** AIM **
Reproduce every line, starting at the one that contains "Is the lime star horizontally" and ending at the last line of the data, exactly as it stands; pictures are omitted.

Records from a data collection
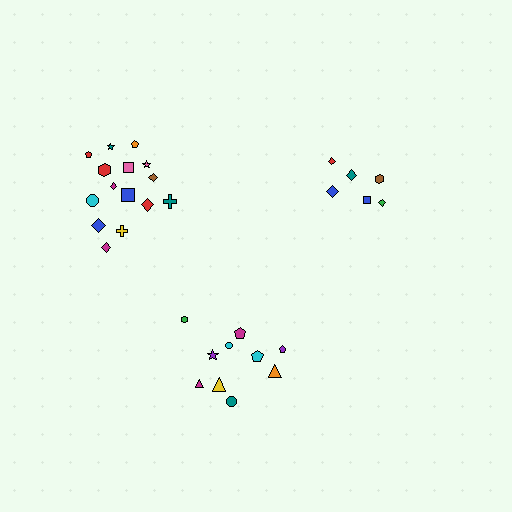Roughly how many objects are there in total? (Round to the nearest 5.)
Roughly 30 objects in total.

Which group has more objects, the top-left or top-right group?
The top-left group.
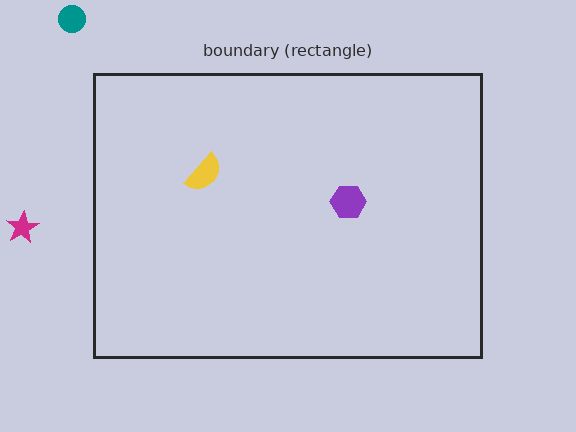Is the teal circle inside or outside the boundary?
Outside.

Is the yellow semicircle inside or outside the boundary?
Inside.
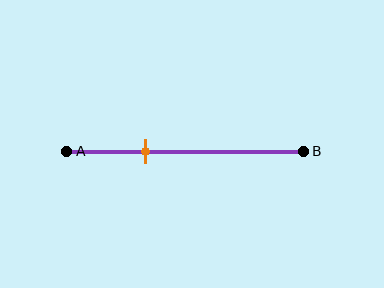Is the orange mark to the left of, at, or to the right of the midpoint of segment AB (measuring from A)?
The orange mark is to the left of the midpoint of segment AB.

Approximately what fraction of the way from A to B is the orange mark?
The orange mark is approximately 35% of the way from A to B.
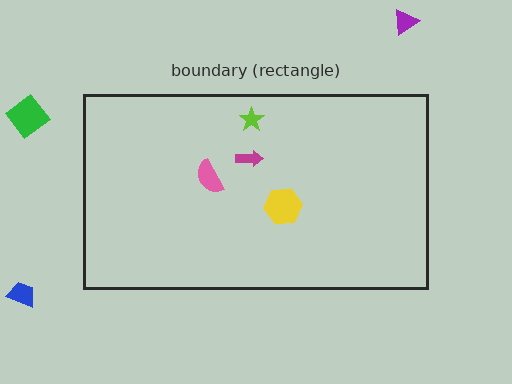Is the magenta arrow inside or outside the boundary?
Inside.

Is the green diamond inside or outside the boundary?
Outside.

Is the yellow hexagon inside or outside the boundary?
Inside.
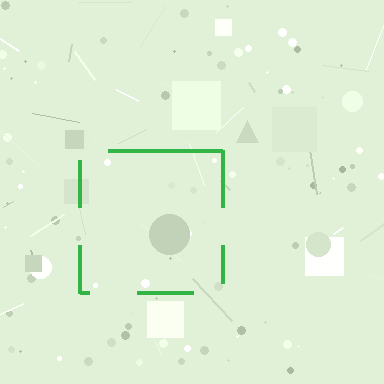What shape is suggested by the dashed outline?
The dashed outline suggests a square.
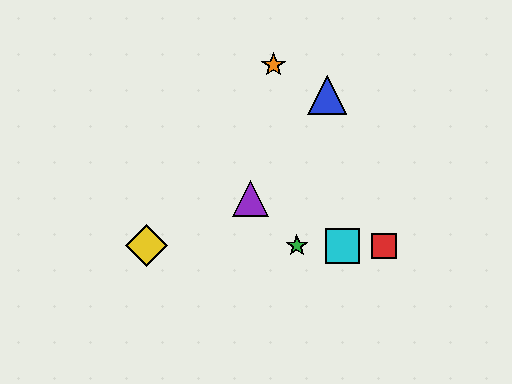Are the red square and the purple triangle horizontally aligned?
No, the red square is at y≈246 and the purple triangle is at y≈199.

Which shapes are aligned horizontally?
The red square, the green star, the yellow diamond, the cyan square are aligned horizontally.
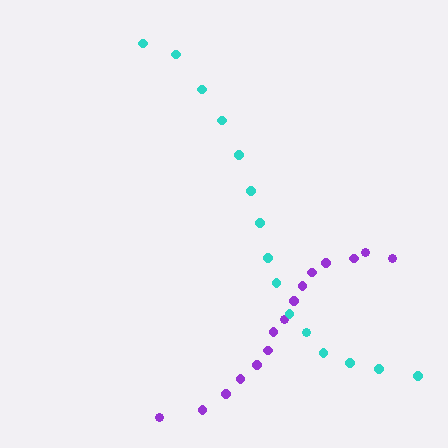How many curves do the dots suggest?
There are 2 distinct paths.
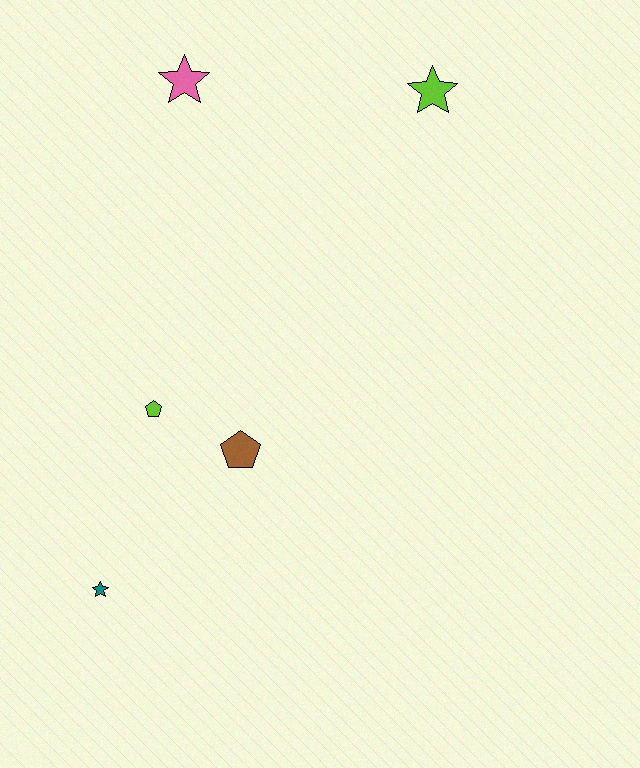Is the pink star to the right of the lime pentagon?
Yes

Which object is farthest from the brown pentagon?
The lime star is farthest from the brown pentagon.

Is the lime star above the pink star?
No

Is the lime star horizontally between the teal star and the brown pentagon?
No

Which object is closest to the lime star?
The pink star is closest to the lime star.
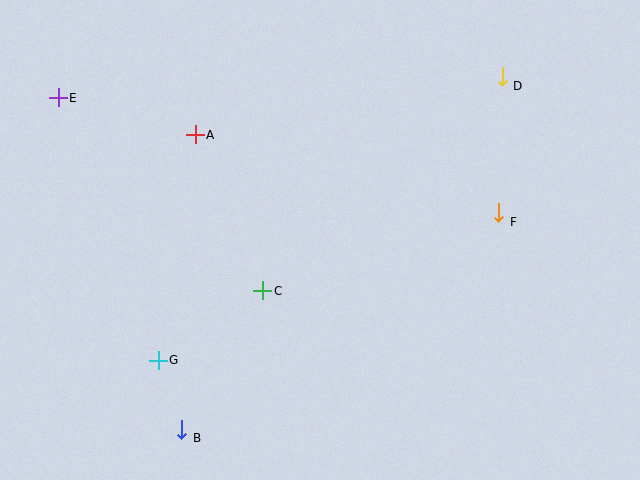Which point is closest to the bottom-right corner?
Point F is closest to the bottom-right corner.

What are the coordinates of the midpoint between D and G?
The midpoint between D and G is at (330, 223).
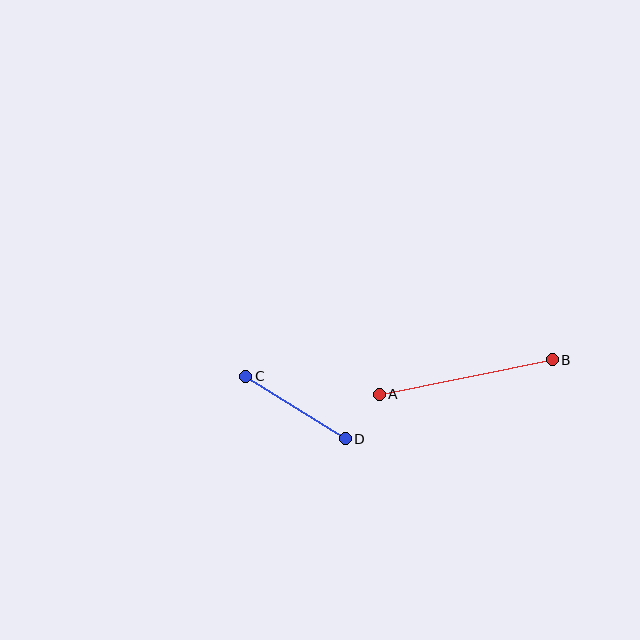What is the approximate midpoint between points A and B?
The midpoint is at approximately (466, 377) pixels.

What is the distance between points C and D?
The distance is approximately 118 pixels.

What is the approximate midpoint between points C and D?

** RESPONSE **
Is the lime star horizontally between the teal star and the brown pentagon?
No

Which object is closest to the lime star?
The pink star is closest to the lime star.
Which point is closest to the bottom-right corner?
Point F is closest to the bottom-right corner.

What are the coordinates of the midpoint between D and G?
The midpoint between D and G is at (330, 223).
What is the approximate midpoint between points A and B?
The midpoint is at approximately (466, 377) pixels.

What is the distance between points C and D?
The distance is approximately 118 pixels.

What is the approximate midpoint between points C and D?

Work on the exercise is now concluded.